WORK REQUIRED
Give back every entry precisely as written, without any of the images.

[Entries from a figure question set]
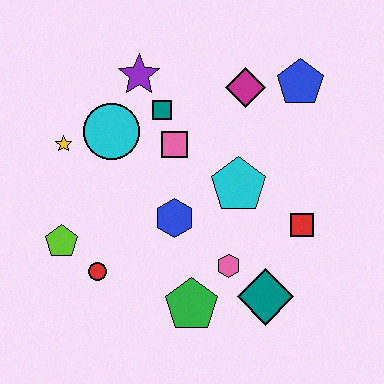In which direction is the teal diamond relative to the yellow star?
The teal diamond is to the right of the yellow star.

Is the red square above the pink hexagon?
Yes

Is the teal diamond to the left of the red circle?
No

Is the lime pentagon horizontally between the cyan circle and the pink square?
No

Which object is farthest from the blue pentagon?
The lime pentagon is farthest from the blue pentagon.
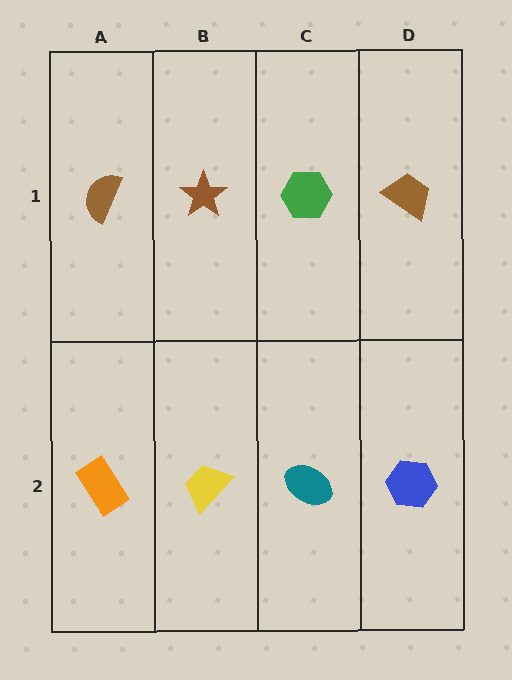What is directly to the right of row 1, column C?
A brown trapezoid.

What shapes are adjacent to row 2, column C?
A green hexagon (row 1, column C), a yellow trapezoid (row 2, column B), a blue hexagon (row 2, column D).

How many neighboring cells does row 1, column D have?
2.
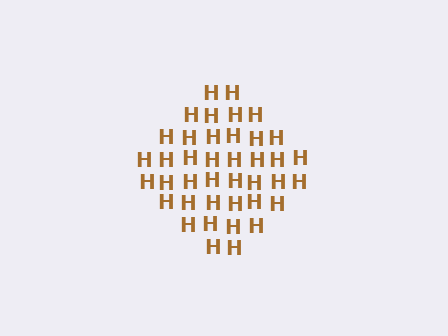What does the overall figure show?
The overall figure shows a diamond.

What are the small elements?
The small elements are letter H's.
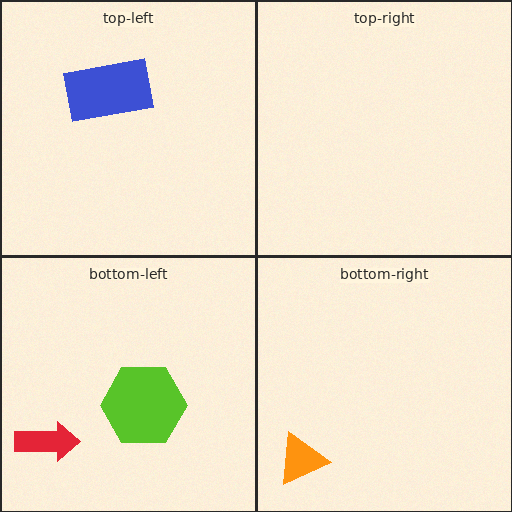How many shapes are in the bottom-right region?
1.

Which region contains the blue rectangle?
The top-left region.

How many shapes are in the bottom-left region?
2.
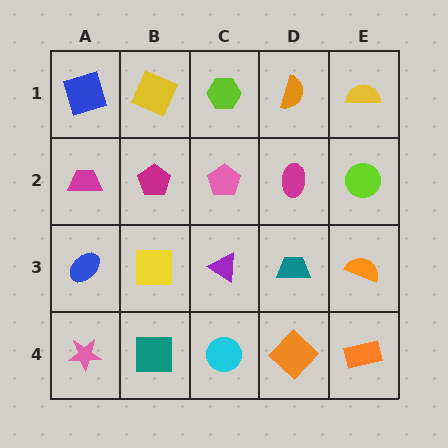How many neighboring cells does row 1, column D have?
3.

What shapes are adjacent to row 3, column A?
A magenta trapezoid (row 2, column A), a pink star (row 4, column A), a yellow square (row 3, column B).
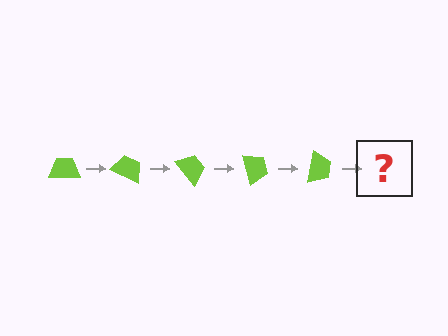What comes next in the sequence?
The next element should be a lime trapezoid rotated 125 degrees clockwise.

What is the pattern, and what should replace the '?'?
The pattern is that the trapezoid rotates 25 degrees clockwise each step. The '?' should be a lime trapezoid rotated 125 degrees clockwise.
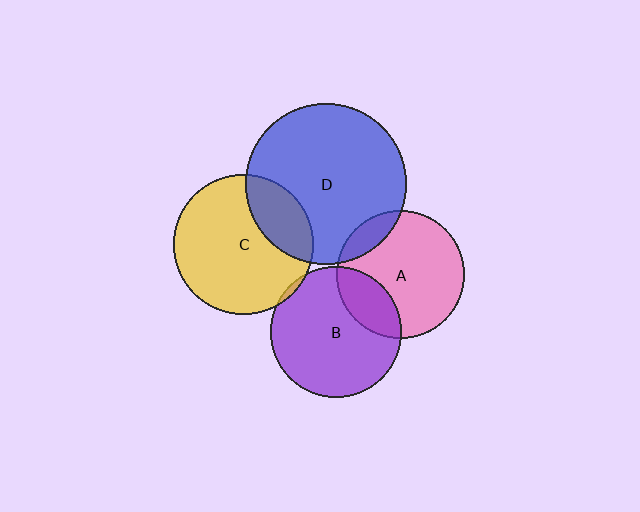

SOLUTION TO THE PROBLEM
In which direction is the teal diamond relative to the yellow star?
The teal diamond is to the right of the yellow star.

Is the red square above the pink hexagon?
Yes

Is the teal diamond to the left of the red circle?
No

Is the lime pentagon horizontally between the cyan circle and the pink square?
No

Which object is farthest from the blue pentagon?
The lime pentagon is farthest from the blue pentagon.
What is directly to the right of row 1, column C?
A brown trapezoid.

What shapes are adjacent to row 2, column C?
A green hexagon (row 1, column C), a yellow trapezoid (row 2, column B), a blue hexagon (row 2, column D).

How many neighboring cells does row 1, column D have?
2.
What does the overall figure show?
The overall figure shows a diamond.

What are the small elements?
The small elements are letter H's.
How many shapes are in the bottom-right region?
1.

Which region contains the blue rectangle?
The top-left region.

How many shapes are in the bottom-left region?
2.
How many neighboring cells does row 1, column D have?
3.

What shapes are adjacent to row 3, column A?
A magenta trapezoid (row 2, column A), a pink star (row 4, column A), a yellow square (row 3, column B).
What comes next in the sequence?
The next element should be a lime trapezoid rotated 125 degrees clockwise.

What is the pattern, and what should replace the '?'?
The pattern is that the trapezoid rotates 25 degrees clockwise each step. The '?' should be a lime trapezoid rotated 125 degrees clockwise.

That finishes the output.